# DATA PROVIDED
Begin

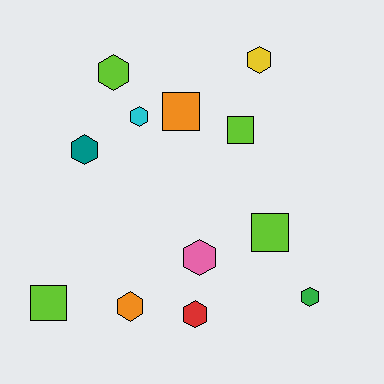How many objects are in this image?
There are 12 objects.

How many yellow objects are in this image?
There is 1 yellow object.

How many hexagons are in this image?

End
Begin

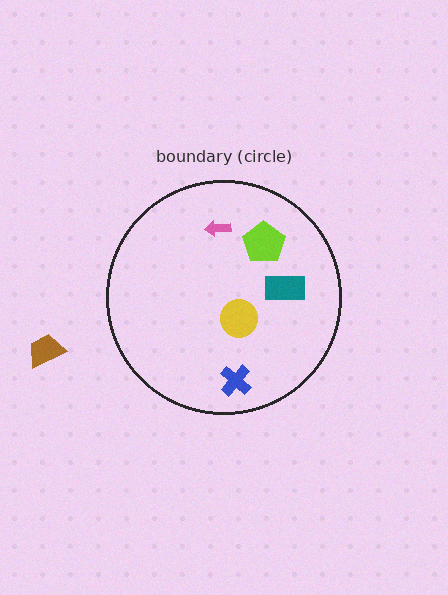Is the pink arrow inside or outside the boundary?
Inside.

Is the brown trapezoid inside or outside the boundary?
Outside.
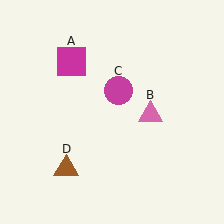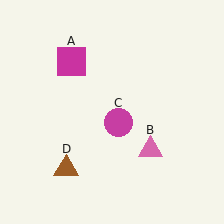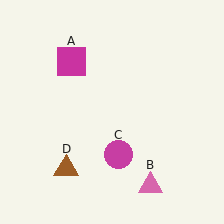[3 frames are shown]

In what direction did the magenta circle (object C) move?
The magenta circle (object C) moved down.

End

# WHAT THE EXERCISE ASKS
From the records above, copy only the lines running from the line holding "How many objects are in this image?" through the line holding "How many hexagons are in this image?", with no pictures.

# TASK ANSWER
How many objects are in this image?
There are 12 objects.

How many yellow objects are in this image?
There is 1 yellow object.

How many hexagons are in this image?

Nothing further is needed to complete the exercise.